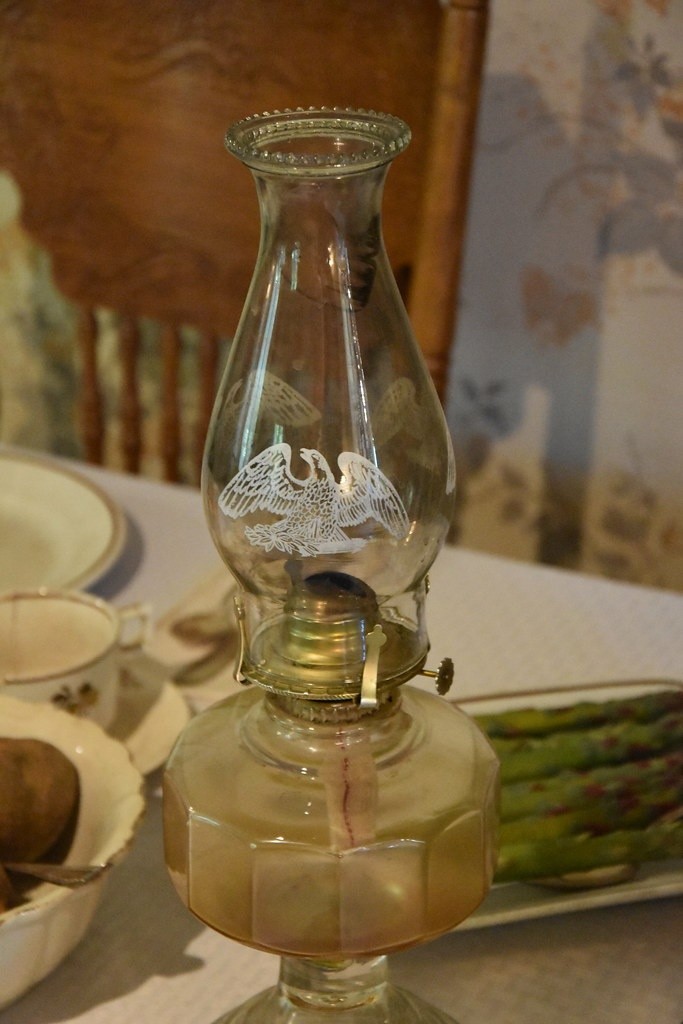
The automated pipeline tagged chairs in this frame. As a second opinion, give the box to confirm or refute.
[0,0,490,515]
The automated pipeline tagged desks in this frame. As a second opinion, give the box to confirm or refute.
[0,447,683,1024]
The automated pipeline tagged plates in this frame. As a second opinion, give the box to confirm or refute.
[105,659,191,776]
[452,677,682,926]
[1,447,127,591]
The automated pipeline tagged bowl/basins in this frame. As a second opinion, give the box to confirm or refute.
[1,695,149,1014]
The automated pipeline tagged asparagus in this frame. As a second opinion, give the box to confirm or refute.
[472,688,683,880]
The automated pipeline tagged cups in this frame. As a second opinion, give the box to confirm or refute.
[0,585,152,729]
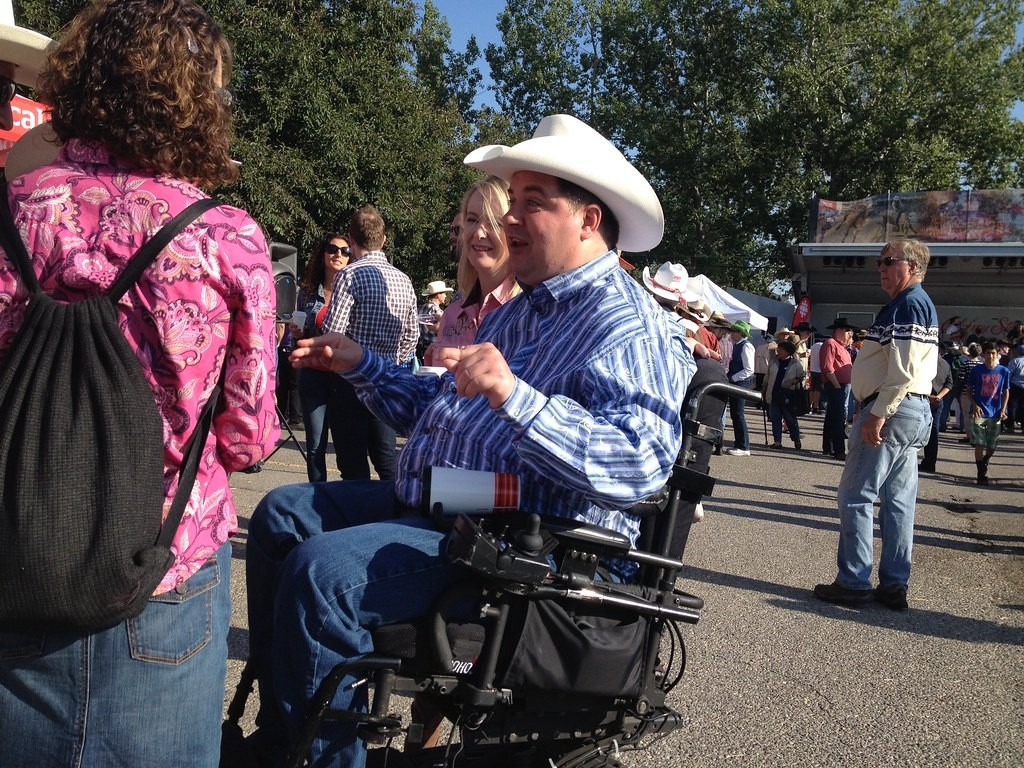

---------------

To do – Please rewrite the lines from the one containing "The automated pipeline tagged cups" through the last line, with every box coordinate in the answers shifted up by 16 and the pictures left out.

Correct response –
The automated pipeline tagged cups in this frame. As a second opinion, give the box to confirm or refute.
[16,601,168,745]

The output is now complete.